▶ **INSTRUCTION**:
Exclude images, then output the remaining data verbatim.

────────────────────────────────────────

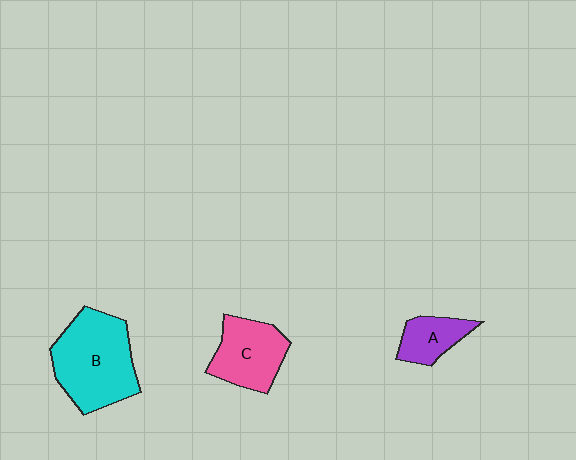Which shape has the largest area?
Shape B (cyan).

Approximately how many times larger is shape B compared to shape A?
Approximately 2.5 times.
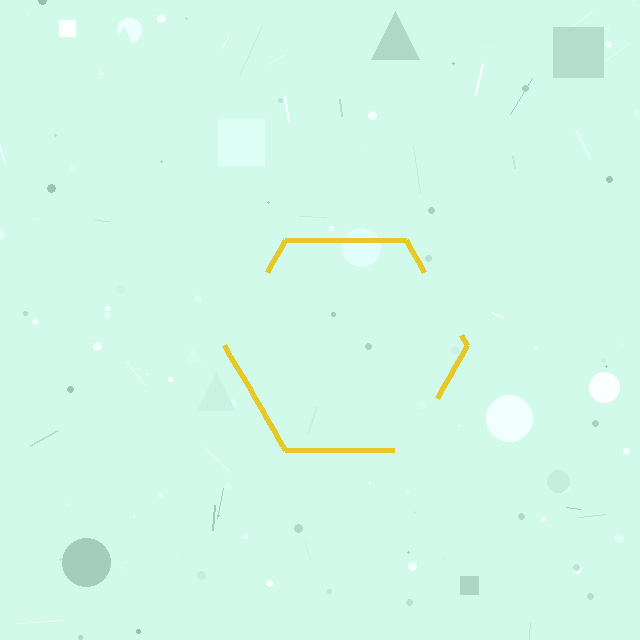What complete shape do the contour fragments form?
The contour fragments form a hexagon.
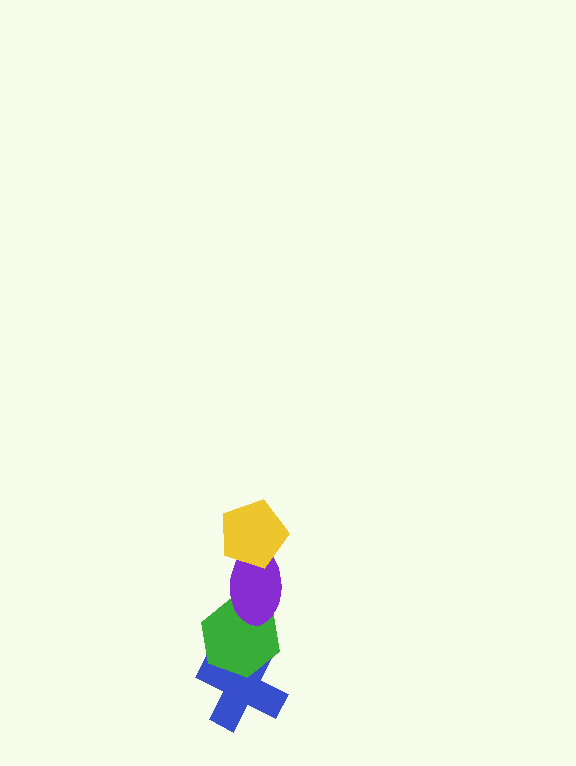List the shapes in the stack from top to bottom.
From top to bottom: the yellow pentagon, the purple ellipse, the green hexagon, the blue cross.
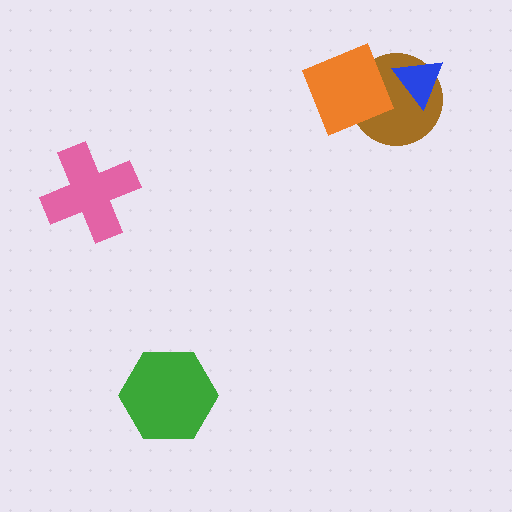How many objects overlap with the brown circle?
2 objects overlap with the brown circle.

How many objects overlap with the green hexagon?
0 objects overlap with the green hexagon.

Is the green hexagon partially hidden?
No, no other shape covers it.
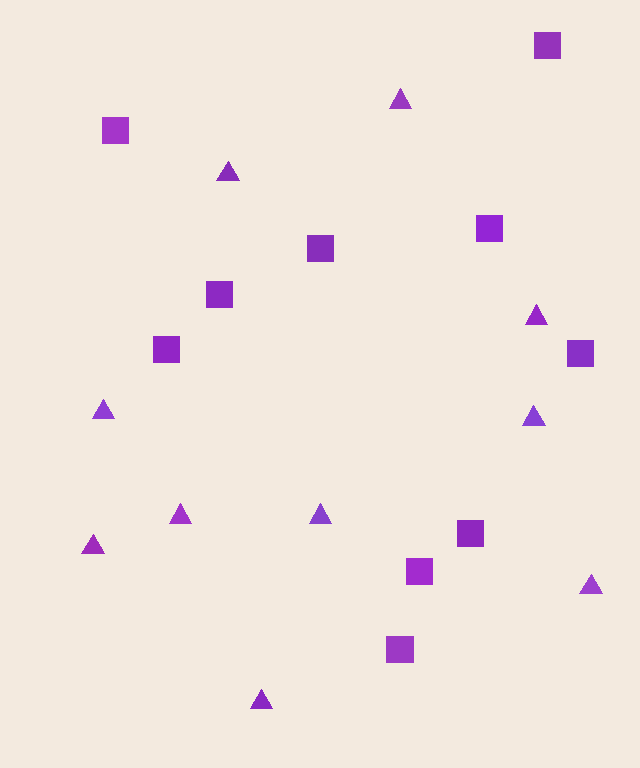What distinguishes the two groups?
There are 2 groups: one group of triangles (10) and one group of squares (10).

────────────────────────────────────────

▶ **RESULT OF THE TASK**:
Which shape has the largest area?
Shape B (cyan).

Approximately how many times larger is shape B compared to shape A?
Approximately 2.5 times.
What complete shape do the contour fragments form?
The contour fragments form a hexagon.
List the shapes in the stack from top to bottom.
From top to bottom: the yellow pentagon, the purple ellipse, the green hexagon, the blue cross.
How many objects overlap with the brown circle?
2 objects overlap with the brown circle.

How many objects overlap with the green hexagon?
0 objects overlap with the green hexagon.

Is the green hexagon partially hidden?
No, no other shape covers it.
What distinguishes the two groups?
There are 2 groups: one group of triangles (10) and one group of squares (10).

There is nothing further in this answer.